→ **WHAT YOU WILL DO**
Output only the lines from the one holding "What position from" to the end of the data below, please, copied exactly.

-- BEGIN --

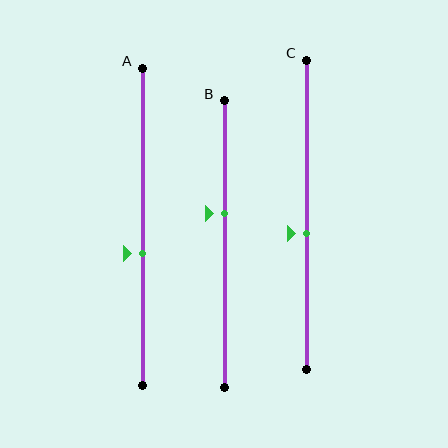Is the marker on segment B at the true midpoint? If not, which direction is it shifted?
No, the marker on segment B is shifted upward by about 11% of the segment length.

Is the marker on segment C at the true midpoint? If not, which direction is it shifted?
No, the marker on segment C is shifted downward by about 6% of the segment length.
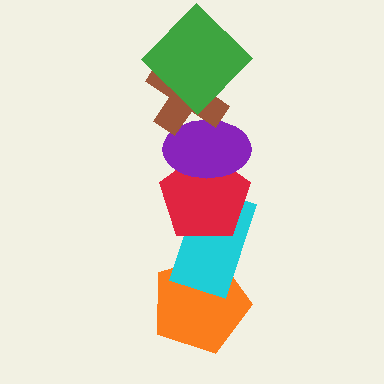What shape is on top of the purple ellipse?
The brown cross is on top of the purple ellipse.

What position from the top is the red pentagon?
The red pentagon is 4th from the top.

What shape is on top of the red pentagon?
The purple ellipse is on top of the red pentagon.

-- END --

→ **RESULT**
What position from the top is the red pentagon?
The red pentagon is 4th from the top.

What shape is on top of the red pentagon?
The purple ellipse is on top of the red pentagon.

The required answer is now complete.